§ What you need to do
Pictures are to be left out; otherwise, copy exactly the lines from the line containing "What shapes are in the left region?" through the end of the data.

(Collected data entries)
┏━━

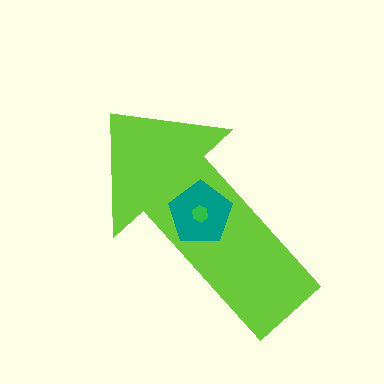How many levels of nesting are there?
3.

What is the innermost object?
The green hexagon.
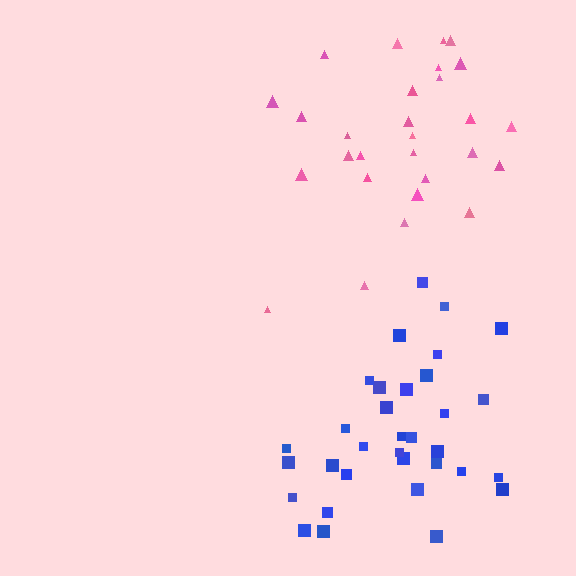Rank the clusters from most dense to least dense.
blue, pink.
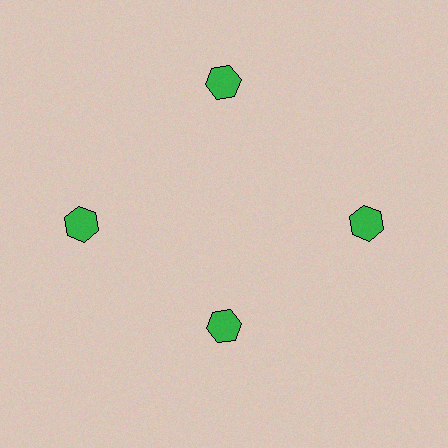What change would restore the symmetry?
The symmetry would be restored by moving it outward, back onto the ring so that all 4 hexagons sit at equal angles and equal distance from the center.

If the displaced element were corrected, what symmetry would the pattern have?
It would have 4-fold rotational symmetry — the pattern would map onto itself every 90 degrees.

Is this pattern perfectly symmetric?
No. The 4 green hexagons are arranged in a ring, but one element near the 6 o'clock position is pulled inward toward the center, breaking the 4-fold rotational symmetry.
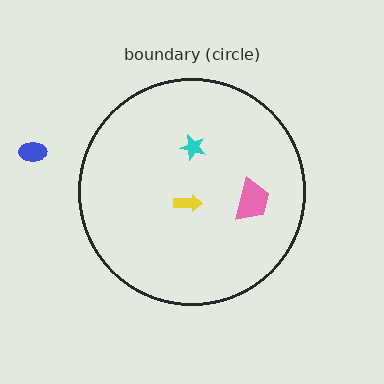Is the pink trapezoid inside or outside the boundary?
Inside.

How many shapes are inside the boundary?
3 inside, 1 outside.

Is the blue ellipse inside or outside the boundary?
Outside.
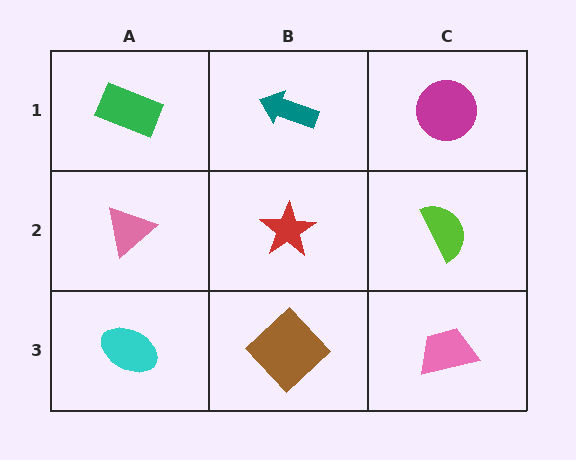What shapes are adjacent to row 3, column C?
A lime semicircle (row 2, column C), a brown diamond (row 3, column B).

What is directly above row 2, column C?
A magenta circle.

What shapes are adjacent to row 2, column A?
A green rectangle (row 1, column A), a cyan ellipse (row 3, column A), a red star (row 2, column B).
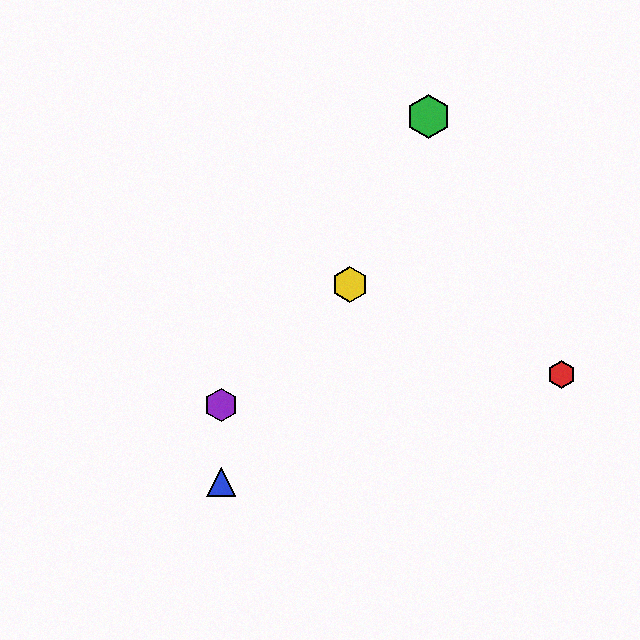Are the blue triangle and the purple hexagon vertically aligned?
Yes, both are at x≈221.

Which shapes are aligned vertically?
The blue triangle, the purple hexagon are aligned vertically.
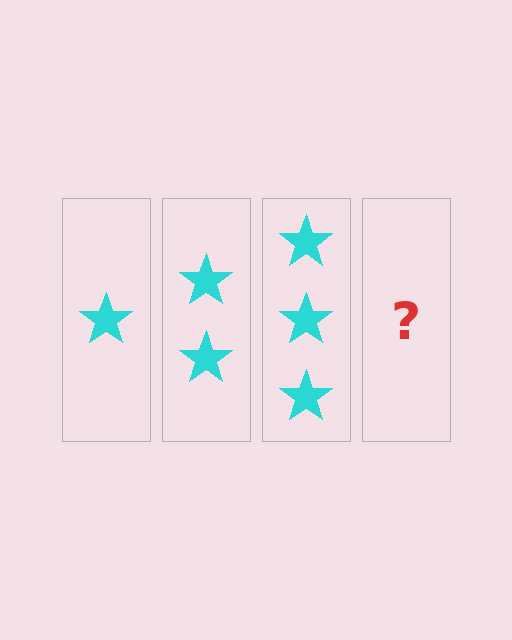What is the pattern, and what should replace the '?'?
The pattern is that each step adds one more star. The '?' should be 4 stars.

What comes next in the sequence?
The next element should be 4 stars.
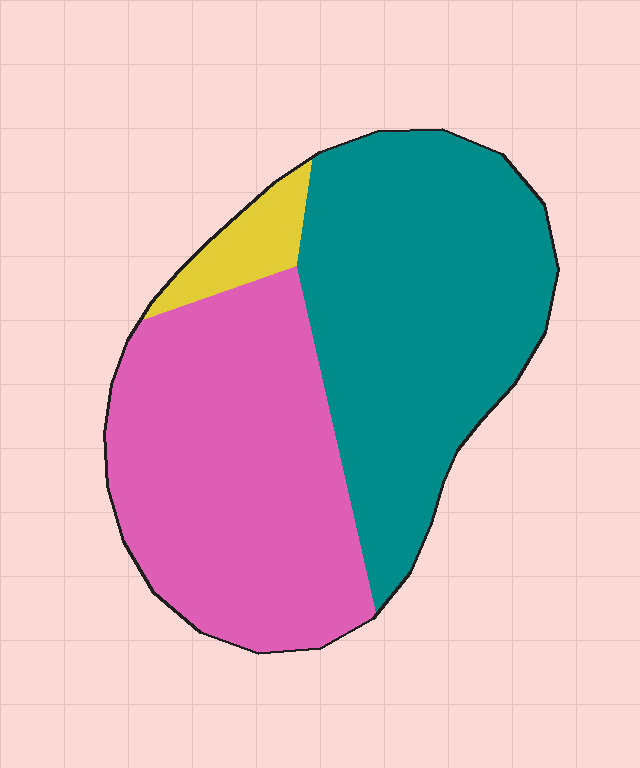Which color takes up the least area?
Yellow, at roughly 5%.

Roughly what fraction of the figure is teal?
Teal takes up about one half (1/2) of the figure.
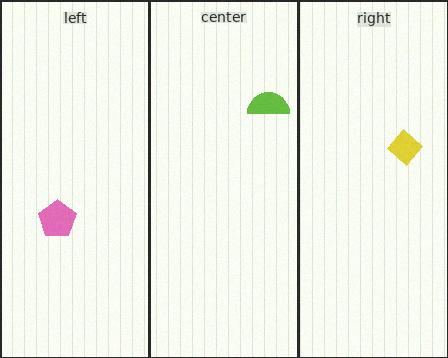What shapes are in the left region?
The pink pentagon.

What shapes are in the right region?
The yellow diamond.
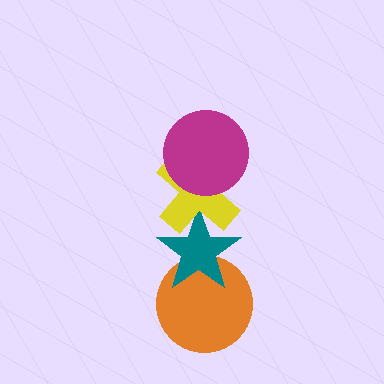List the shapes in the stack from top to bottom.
From top to bottom: the magenta circle, the yellow cross, the teal star, the orange circle.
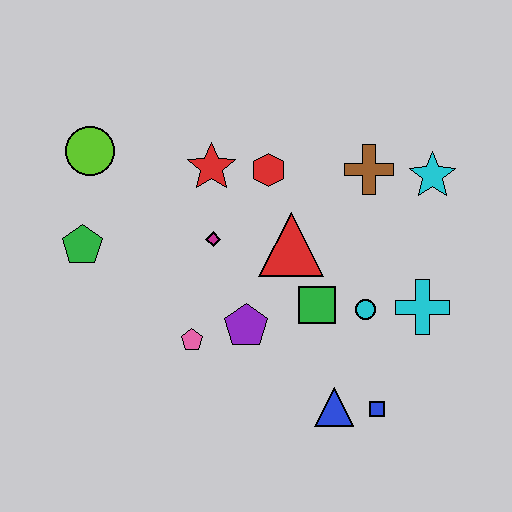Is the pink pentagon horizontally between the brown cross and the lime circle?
Yes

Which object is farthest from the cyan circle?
The lime circle is farthest from the cyan circle.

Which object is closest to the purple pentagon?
The pink pentagon is closest to the purple pentagon.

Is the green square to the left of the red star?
No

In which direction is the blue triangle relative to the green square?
The blue triangle is below the green square.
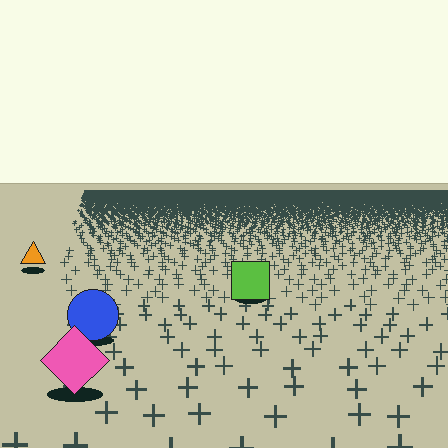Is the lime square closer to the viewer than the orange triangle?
Yes. The lime square is closer — you can tell from the texture gradient: the ground texture is coarser near it.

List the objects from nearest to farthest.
From nearest to farthest: the pink diamond, the blue circle, the lime square, the orange triangle.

┗━━

§ Reply
What shapes are in the left region?
The pink pentagon.

What shapes are in the right region?
The yellow diamond.
List the shapes in the stack from top to bottom.
From top to bottom: the magenta circle, the yellow cross, the teal star, the orange circle.
Is the pink pentagon horizontally between the brown cross and the lime circle?
Yes

Which object is farthest from the cyan circle?
The lime circle is farthest from the cyan circle.

Which object is closest to the purple pentagon?
The pink pentagon is closest to the purple pentagon.

Is the green square to the left of the red star?
No

In which direction is the blue triangle relative to the green square?
The blue triangle is below the green square.
Is the lime square closer to the viewer than the orange triangle?
Yes. The lime square is closer — you can tell from the texture gradient: the ground texture is coarser near it.

List the objects from nearest to farthest.
From nearest to farthest: the pink diamond, the blue circle, the lime square, the orange triangle.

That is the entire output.